:: Task material ::
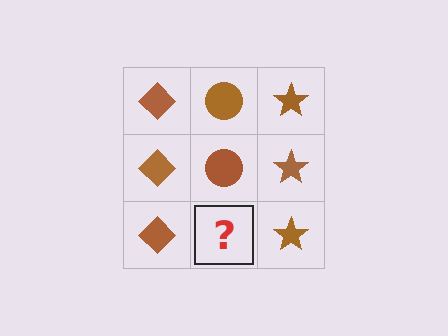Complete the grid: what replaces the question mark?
The question mark should be replaced with a brown circle.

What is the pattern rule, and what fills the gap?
The rule is that each column has a consistent shape. The gap should be filled with a brown circle.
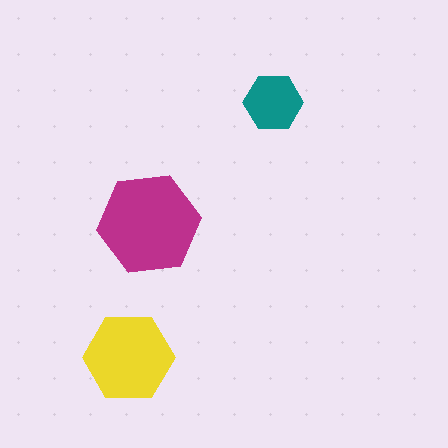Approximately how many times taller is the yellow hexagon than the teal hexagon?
About 1.5 times taller.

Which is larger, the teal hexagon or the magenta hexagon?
The magenta one.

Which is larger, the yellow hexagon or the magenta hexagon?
The magenta one.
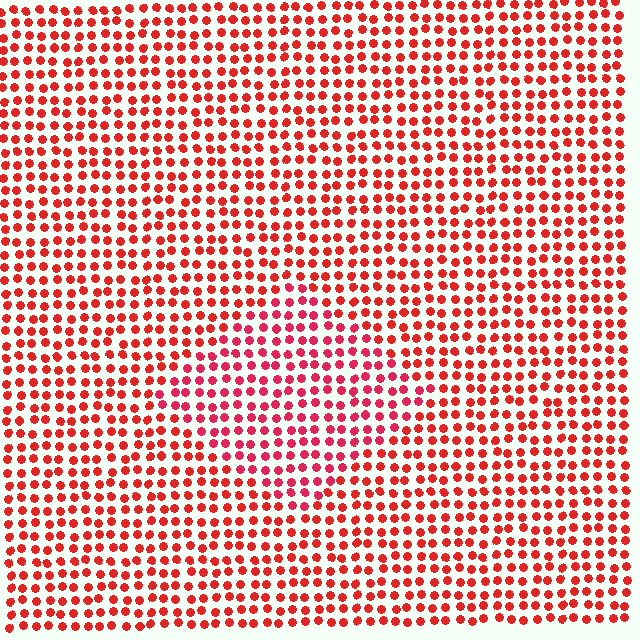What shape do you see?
I see a diamond.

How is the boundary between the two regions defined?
The boundary is defined purely by a slight shift in hue (about 17 degrees). Spacing, size, and orientation are identical on both sides.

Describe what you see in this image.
The image is filled with small red elements in a uniform arrangement. A diamond-shaped region is visible where the elements are tinted to a slightly different hue, forming a subtle color boundary.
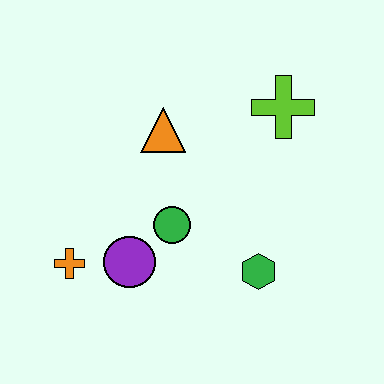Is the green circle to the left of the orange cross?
No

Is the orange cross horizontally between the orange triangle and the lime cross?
No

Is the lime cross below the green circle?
No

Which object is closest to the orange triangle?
The green circle is closest to the orange triangle.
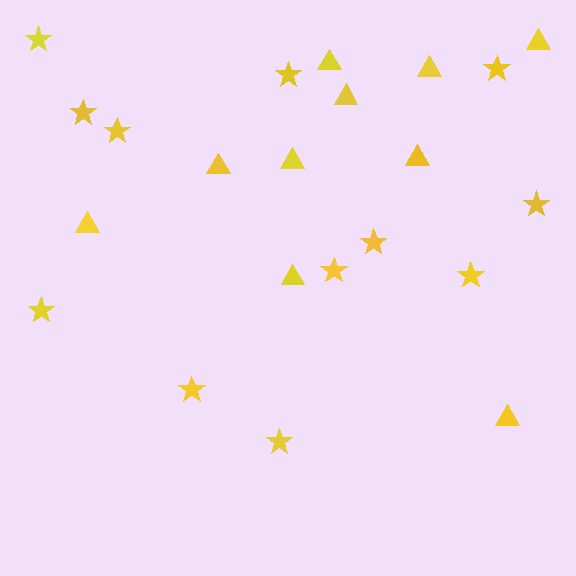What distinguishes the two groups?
There are 2 groups: one group of stars (12) and one group of triangles (10).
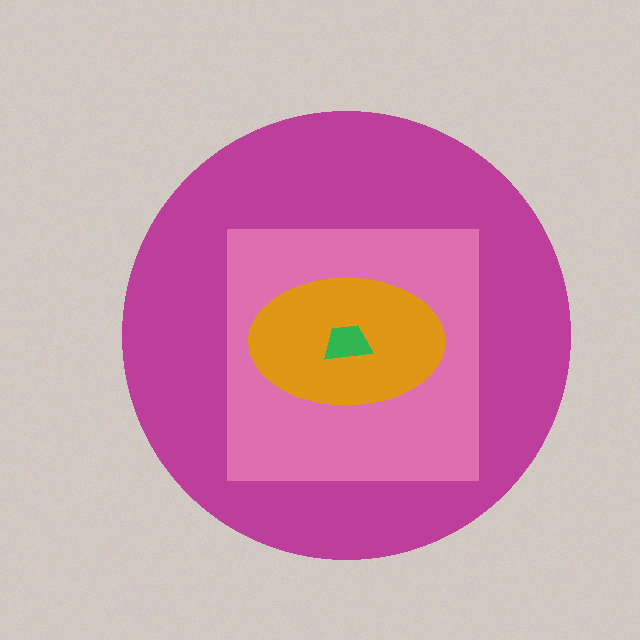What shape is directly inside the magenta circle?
The pink square.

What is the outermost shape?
The magenta circle.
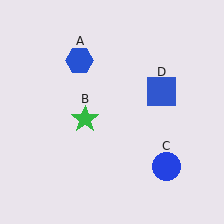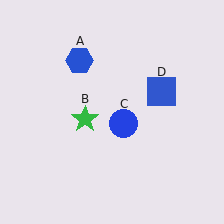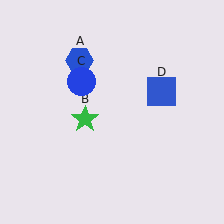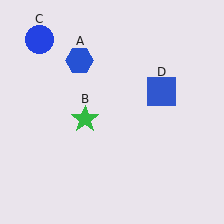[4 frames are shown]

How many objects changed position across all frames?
1 object changed position: blue circle (object C).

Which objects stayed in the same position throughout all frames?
Blue hexagon (object A) and green star (object B) and blue square (object D) remained stationary.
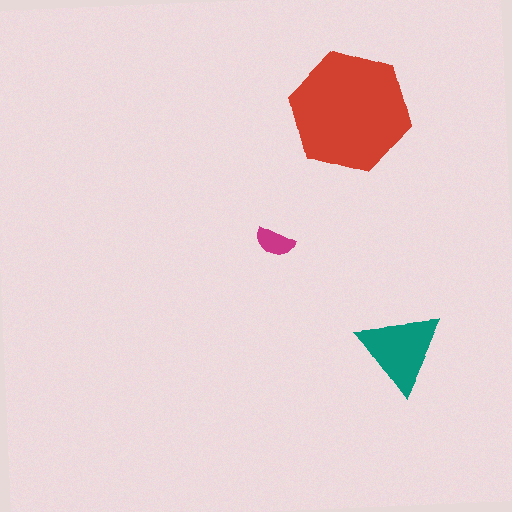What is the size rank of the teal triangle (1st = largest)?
2nd.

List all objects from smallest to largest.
The magenta semicircle, the teal triangle, the red hexagon.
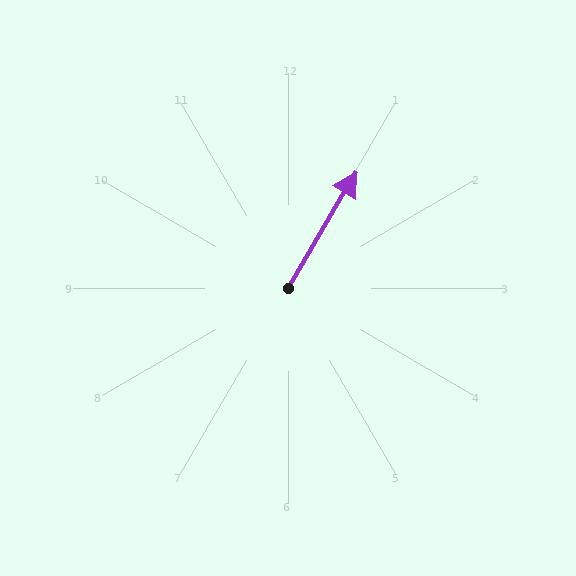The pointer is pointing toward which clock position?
Roughly 1 o'clock.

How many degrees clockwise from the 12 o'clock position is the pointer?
Approximately 30 degrees.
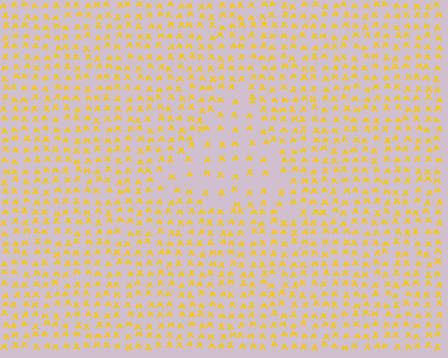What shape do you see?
I see a triangle.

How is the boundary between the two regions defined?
The boundary is defined by a change in element density (approximately 2.2x ratio). All elements are the same color, size, and shape.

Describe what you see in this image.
The image contains small yellow elements arranged at two different densities. A triangle-shaped region is visible where the elements are less densely packed than the surrounding area.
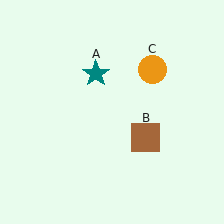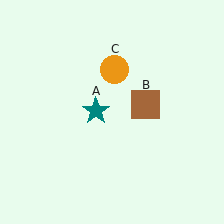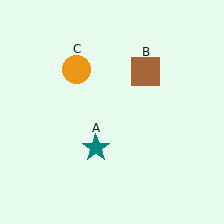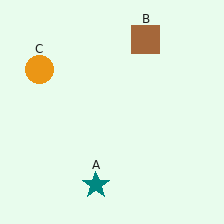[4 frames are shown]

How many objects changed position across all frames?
3 objects changed position: teal star (object A), brown square (object B), orange circle (object C).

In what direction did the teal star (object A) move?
The teal star (object A) moved down.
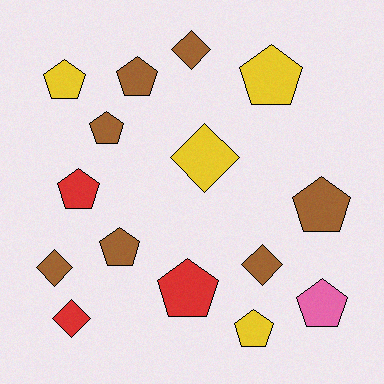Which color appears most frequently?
Brown, with 7 objects.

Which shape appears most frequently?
Pentagon, with 10 objects.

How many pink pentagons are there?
There is 1 pink pentagon.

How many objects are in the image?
There are 15 objects.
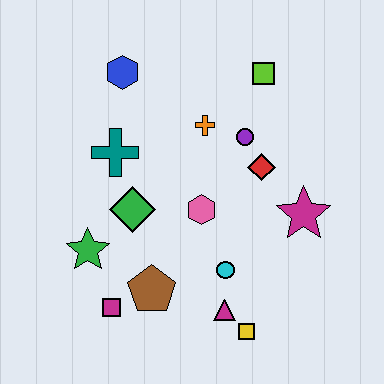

:: Goal ::
Using the material above, set down every line exactly, but skip the pictures.

:: Correct response ::
Complete the grid: what replaces the question mark?
The question mark should be replaced with a brown circle.

What is the pattern rule, and what fills the gap?
The rule is that each column has a consistent shape. The gap should be filled with a brown circle.
Approximately how many times taller is the yellow hexagon than the teal hexagon?
About 1.5 times taller.

Which is larger, the teal hexagon or the magenta hexagon?
The magenta one.

Which is larger, the yellow hexagon or the magenta hexagon?
The magenta one.
What shape do you see?
I see a diamond.

How is the boundary between the two regions defined?
The boundary is defined purely by a slight shift in hue (about 17 degrees). Spacing, size, and orientation are identical on both sides.

Describe what you see in this image.
The image is filled with small red elements in a uniform arrangement. A diamond-shaped region is visible where the elements are tinted to a slightly different hue, forming a subtle color boundary.
Is the green circle to the left of the orange cross?
No

Is the orange cross horizontally between the orange triangle and the lime cross?
No

Is the lime cross below the green circle?
No

Which object is closest to the orange triangle?
The green circle is closest to the orange triangle.
What distinguishes the two groups?
There are 2 groups: one group of stars (12) and one group of triangles (10).
What shape is directly inside the magenta circle?
The pink square.

What is the outermost shape?
The magenta circle.
[4 frames are shown]

How many objects changed position across all frames?
1 object changed position: blue circle (object C).

Which objects stayed in the same position throughout all frames?
Blue hexagon (object A) and green star (object B) and blue square (object D) remained stationary.
What is the size rank of the teal triangle (1st = largest)?
2nd.

List all objects from smallest to largest.
The magenta semicircle, the teal triangle, the red hexagon.
The pointer is pointing toward which clock position?
Roughly 1 o'clock.

How many degrees clockwise from the 12 o'clock position is the pointer?
Approximately 30 degrees.
What shape do you see?
I see a triangle.

How is the boundary between the two regions defined?
The boundary is defined by a change in element density (approximately 2.2x ratio). All elements are the same color, size, and shape.

Describe what you see in this image.
The image contains small yellow elements arranged at two different densities. A triangle-shaped region is visible where the elements are less densely packed than the surrounding area.
[4 frames are shown]

How many objects changed position across all frames?
3 objects changed position: teal star (object A), brown square (object B), orange circle (object C).

In what direction did the teal star (object A) move?
The teal star (object A) moved down.
Which color appears most frequently?
Brown, with 7 objects.

Which shape appears most frequently?
Pentagon, with 10 objects.

How many pink pentagons are there?
There is 1 pink pentagon.

How many objects are in the image?
There are 15 objects.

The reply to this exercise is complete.